[Questions about shape properties]
━━━━━━━━
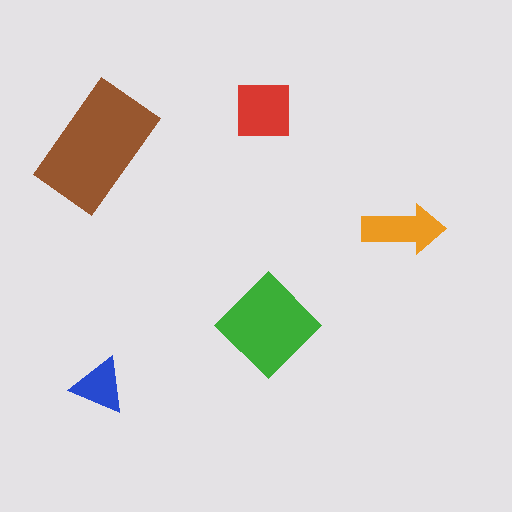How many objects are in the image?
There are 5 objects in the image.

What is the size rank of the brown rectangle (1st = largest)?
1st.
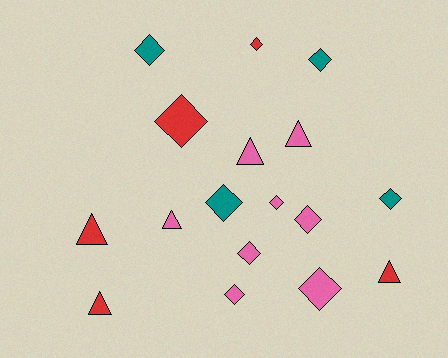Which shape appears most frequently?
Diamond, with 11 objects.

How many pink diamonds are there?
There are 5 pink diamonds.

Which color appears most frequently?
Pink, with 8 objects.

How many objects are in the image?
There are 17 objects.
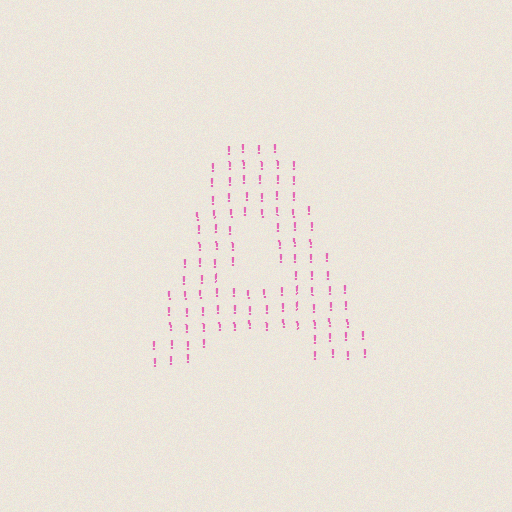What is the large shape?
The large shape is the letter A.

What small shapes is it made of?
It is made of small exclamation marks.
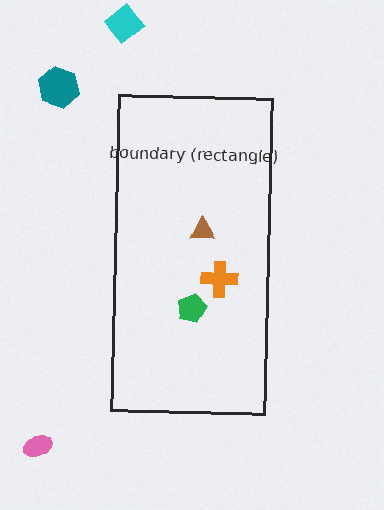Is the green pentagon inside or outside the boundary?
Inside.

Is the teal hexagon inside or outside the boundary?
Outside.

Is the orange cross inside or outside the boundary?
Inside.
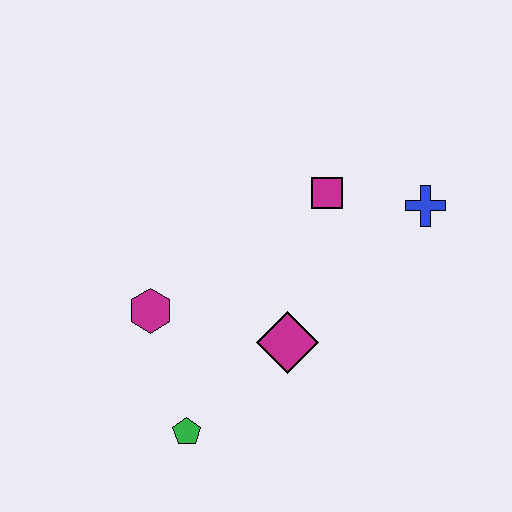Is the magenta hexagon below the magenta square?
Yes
━━━━━━━━
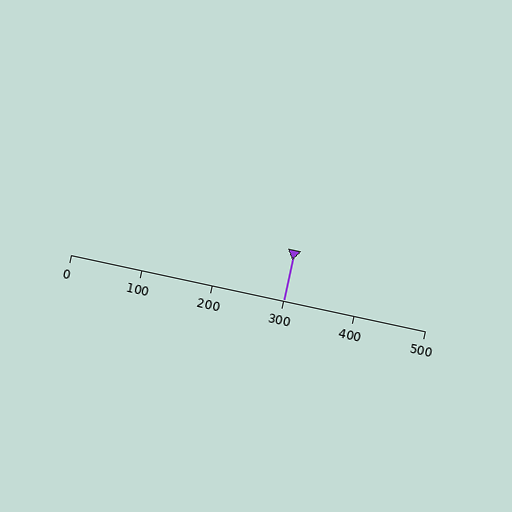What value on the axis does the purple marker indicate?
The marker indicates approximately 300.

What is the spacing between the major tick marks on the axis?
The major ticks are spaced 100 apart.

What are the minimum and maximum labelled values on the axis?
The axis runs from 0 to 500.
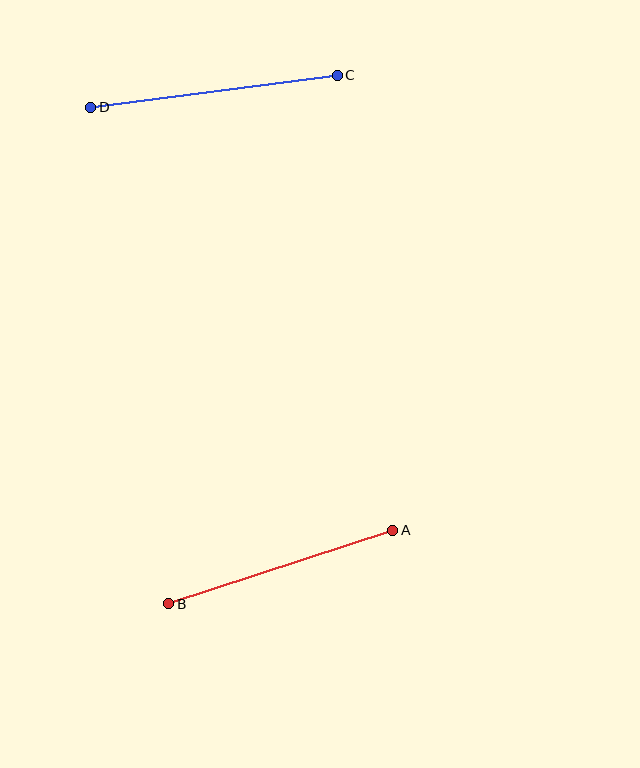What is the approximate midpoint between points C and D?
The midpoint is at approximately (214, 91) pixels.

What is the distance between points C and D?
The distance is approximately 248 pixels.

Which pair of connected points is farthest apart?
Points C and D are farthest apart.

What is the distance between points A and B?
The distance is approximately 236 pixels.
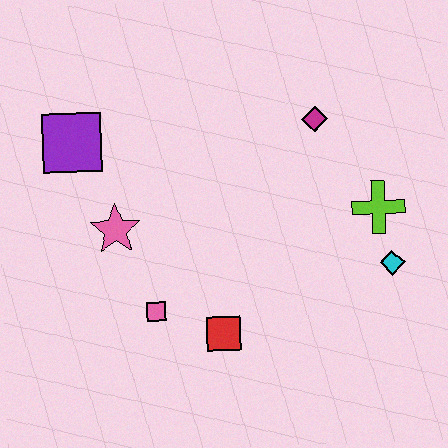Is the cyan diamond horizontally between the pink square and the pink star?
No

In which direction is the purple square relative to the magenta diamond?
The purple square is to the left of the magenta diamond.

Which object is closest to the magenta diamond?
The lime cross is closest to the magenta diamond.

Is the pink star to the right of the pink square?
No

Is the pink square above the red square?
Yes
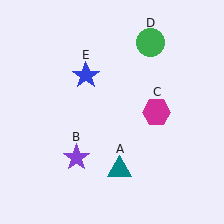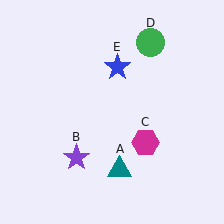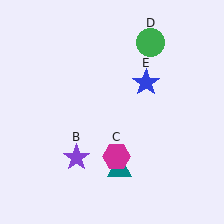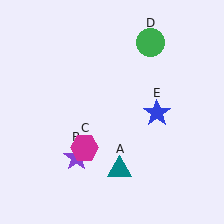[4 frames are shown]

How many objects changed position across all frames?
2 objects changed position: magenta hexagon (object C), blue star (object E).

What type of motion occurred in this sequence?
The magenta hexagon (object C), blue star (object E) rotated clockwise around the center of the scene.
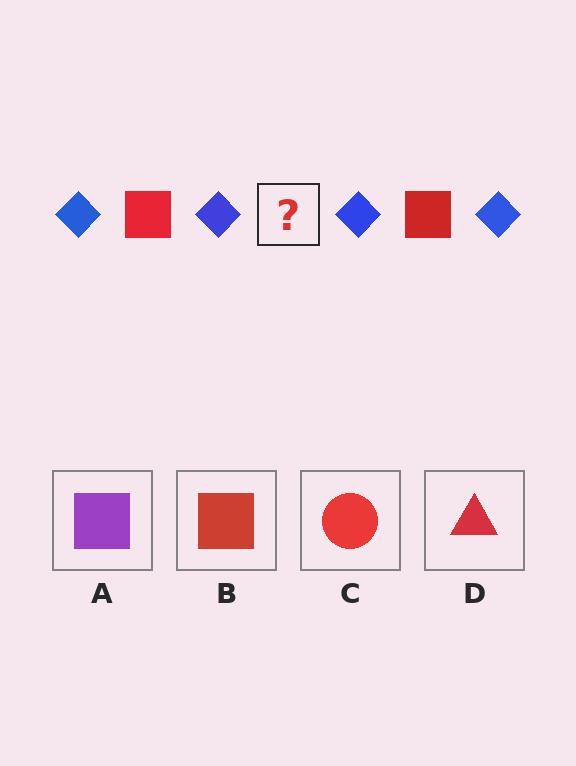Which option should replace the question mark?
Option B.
━━━━━━━━
Starting at the line containing "In which direction" and ending at the line containing "[4 frames are shown]", copy those lines exactly, both included, and nothing more. Leave out any picture.

In which direction is the purple square relative to the magenta diamond?
The purple square is to the left of the magenta diamond.

Which object is closest to the magenta diamond?
The lime cross is closest to the magenta diamond.

Is the pink star to the right of the pink square?
No

Is the pink square above the red square?
Yes
[4 frames are shown]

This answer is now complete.